-- SUPPLIED ENTRIES start --
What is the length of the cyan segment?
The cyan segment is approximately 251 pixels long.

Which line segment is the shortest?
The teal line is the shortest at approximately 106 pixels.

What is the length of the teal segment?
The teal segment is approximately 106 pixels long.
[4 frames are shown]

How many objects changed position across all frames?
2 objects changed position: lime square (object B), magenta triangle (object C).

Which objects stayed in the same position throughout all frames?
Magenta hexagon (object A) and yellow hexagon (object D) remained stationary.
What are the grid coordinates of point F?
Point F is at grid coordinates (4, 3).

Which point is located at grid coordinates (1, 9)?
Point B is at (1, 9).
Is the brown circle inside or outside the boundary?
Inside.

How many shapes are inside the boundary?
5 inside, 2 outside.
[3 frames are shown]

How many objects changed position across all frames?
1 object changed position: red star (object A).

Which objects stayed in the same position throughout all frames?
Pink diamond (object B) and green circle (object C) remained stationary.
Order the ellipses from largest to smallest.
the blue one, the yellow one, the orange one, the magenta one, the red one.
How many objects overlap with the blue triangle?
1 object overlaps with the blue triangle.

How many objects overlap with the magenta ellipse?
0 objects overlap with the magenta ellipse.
-- SUPPLIED ENTRIES end --
-- SUPPLIED ENTRIES start --
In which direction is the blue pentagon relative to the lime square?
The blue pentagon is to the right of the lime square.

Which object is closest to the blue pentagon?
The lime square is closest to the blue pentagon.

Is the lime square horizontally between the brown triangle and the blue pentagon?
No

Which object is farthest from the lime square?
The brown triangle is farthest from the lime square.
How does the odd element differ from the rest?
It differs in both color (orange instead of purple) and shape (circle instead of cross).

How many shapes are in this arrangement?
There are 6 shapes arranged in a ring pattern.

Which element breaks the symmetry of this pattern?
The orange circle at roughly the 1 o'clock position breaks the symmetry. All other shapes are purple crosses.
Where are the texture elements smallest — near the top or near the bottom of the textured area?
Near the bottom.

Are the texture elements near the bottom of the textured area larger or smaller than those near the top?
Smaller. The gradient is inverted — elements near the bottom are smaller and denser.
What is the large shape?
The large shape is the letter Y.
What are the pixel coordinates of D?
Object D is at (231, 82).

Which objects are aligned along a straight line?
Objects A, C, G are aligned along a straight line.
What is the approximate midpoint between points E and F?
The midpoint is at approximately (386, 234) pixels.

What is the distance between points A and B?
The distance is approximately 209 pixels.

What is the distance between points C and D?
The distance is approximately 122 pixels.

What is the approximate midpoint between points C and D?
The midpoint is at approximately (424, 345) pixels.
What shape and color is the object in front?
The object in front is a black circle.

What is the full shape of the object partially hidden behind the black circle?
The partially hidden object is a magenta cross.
-- SUPPLIED ENTRIES end --
-- SUPPLIED ENTRIES start --
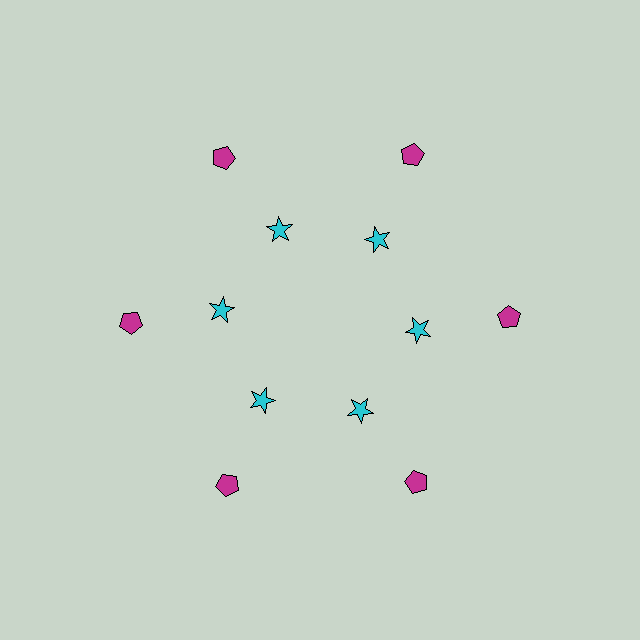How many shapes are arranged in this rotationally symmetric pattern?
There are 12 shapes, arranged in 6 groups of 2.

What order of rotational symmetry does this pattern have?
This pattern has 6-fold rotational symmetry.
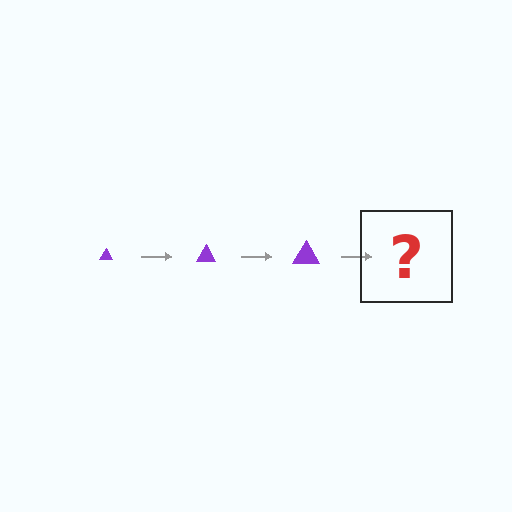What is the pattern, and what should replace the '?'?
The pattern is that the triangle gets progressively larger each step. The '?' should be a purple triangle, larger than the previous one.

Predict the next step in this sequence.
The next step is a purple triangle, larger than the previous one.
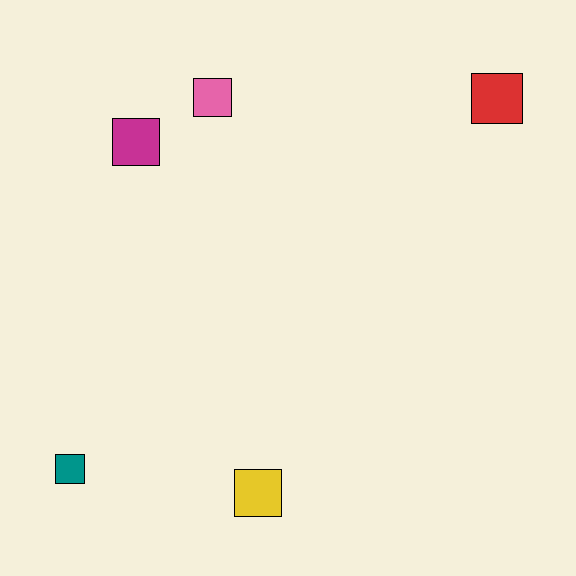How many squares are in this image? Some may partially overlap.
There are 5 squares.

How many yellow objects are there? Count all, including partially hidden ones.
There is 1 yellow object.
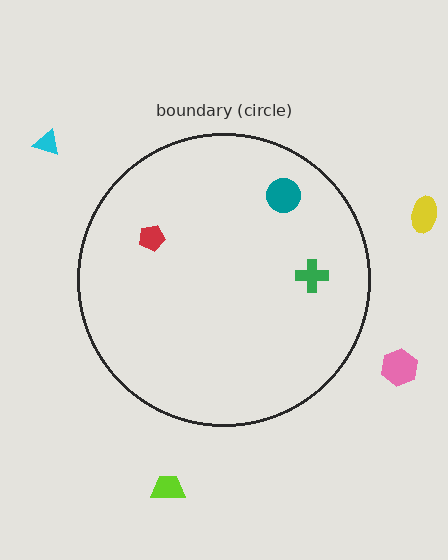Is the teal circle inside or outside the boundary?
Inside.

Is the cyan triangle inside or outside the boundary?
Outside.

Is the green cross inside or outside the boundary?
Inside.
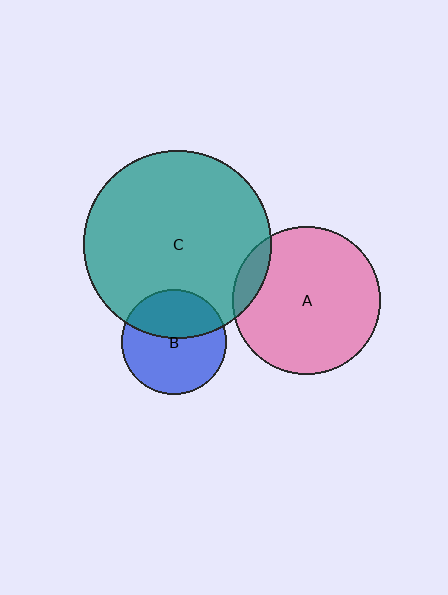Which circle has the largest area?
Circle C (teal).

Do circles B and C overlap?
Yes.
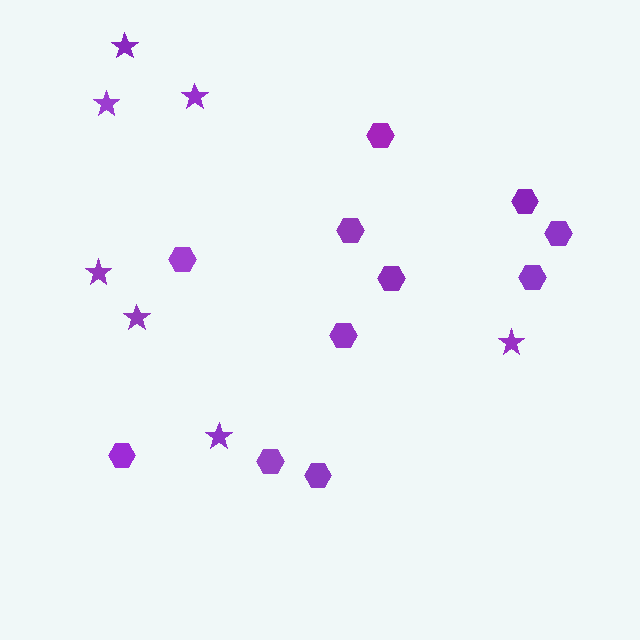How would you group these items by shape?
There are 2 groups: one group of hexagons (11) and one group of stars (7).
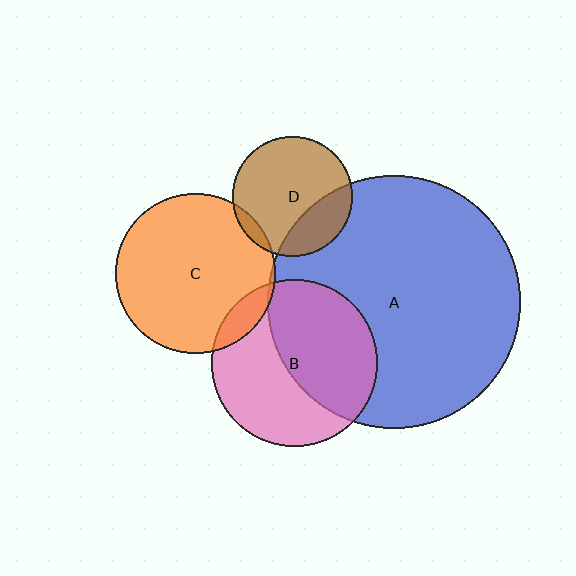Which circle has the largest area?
-- SUPPLIED ENTRIES end --
◆ **TASK REQUIREMENTS**
List every line in the records above that contains the word "shown".

◆ **EXPECTED OUTPUT**
[4 frames are shown]
[3 frames are shown]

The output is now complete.